(Dataset extract begins)

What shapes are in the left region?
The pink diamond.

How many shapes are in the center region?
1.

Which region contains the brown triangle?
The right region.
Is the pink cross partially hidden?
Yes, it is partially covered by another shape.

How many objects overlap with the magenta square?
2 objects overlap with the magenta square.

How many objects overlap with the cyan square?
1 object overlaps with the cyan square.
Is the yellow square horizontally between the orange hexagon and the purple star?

(Dataset extract ends)
(Dataset extract begins)

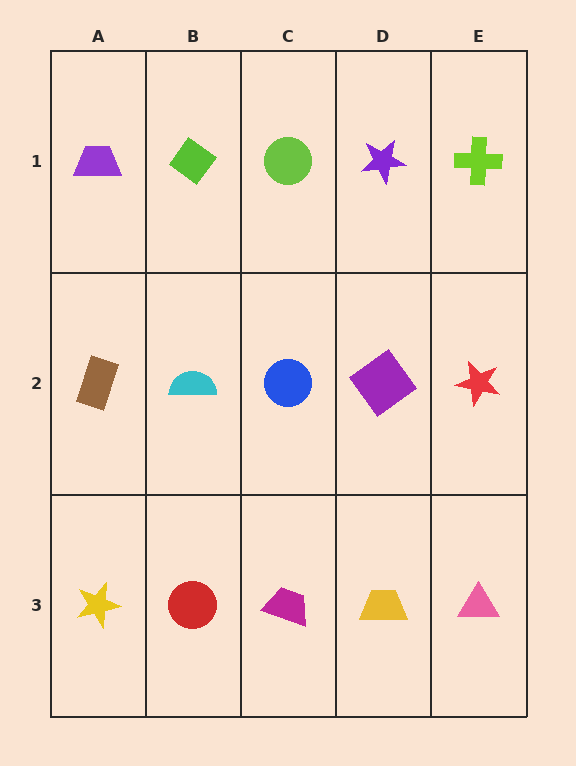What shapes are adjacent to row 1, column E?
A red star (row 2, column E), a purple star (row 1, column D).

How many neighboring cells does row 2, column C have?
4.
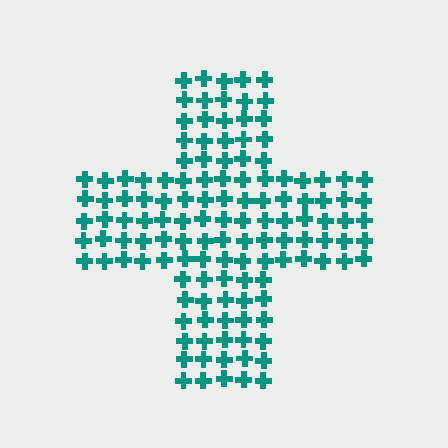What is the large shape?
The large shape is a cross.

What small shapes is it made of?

(Dataset extract ends)

_Task to complete_
Working from the data above, extract solely the lines from the one containing "How many shapes are in the center region?" through the one containing "Is the yellow", exactly as they appear, both included.

_Result_
How many shapes are in the center region?
1.

Which region contains the brown triangle?
The right region.
Is the pink cross partially hidden?
Yes, it is partially covered by another shape.

How many objects overlap with the magenta square?
2 objects overlap with the magenta square.

How many objects overlap with the cyan square?
1 object overlaps with the cyan square.
Is the yellow square horizontally between the orange hexagon and the purple star?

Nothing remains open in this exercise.